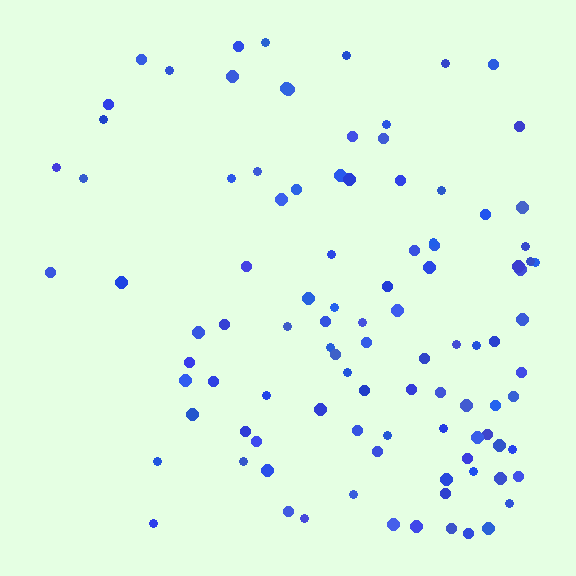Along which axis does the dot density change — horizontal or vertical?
Horizontal.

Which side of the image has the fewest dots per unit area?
The left.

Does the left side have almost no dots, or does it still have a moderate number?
Still a moderate number, just noticeably fewer than the right.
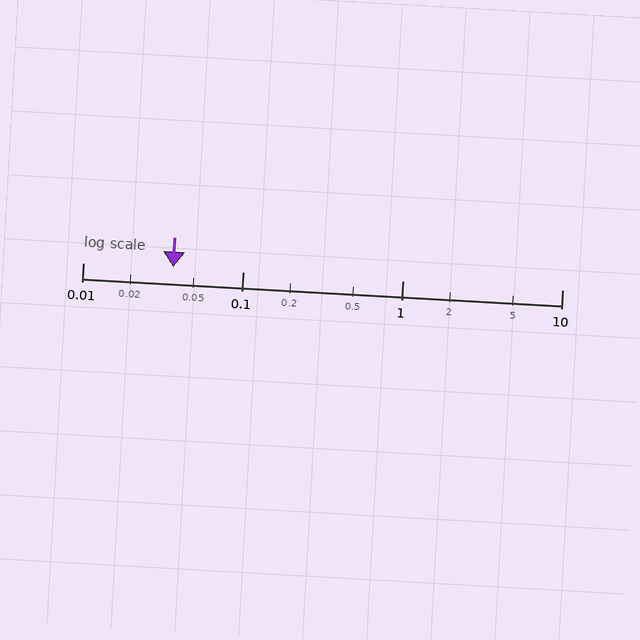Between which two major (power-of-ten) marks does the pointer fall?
The pointer is between 0.01 and 0.1.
******************************
» **YOUR INSTRUCTIONS**
The records above should be reproduced exactly, with no pictures included.

» **RESPONSE TO THE TASK**
Along which axis does the dot density change — horizontal or vertical?
Horizontal.

Which side of the image has the fewest dots per unit area?
The left.

Does the left side have almost no dots, or does it still have a moderate number?
Still a moderate number, just noticeably fewer than the right.
Between which two major (power-of-ten) marks does the pointer fall?
The pointer is between 0.01 and 0.1.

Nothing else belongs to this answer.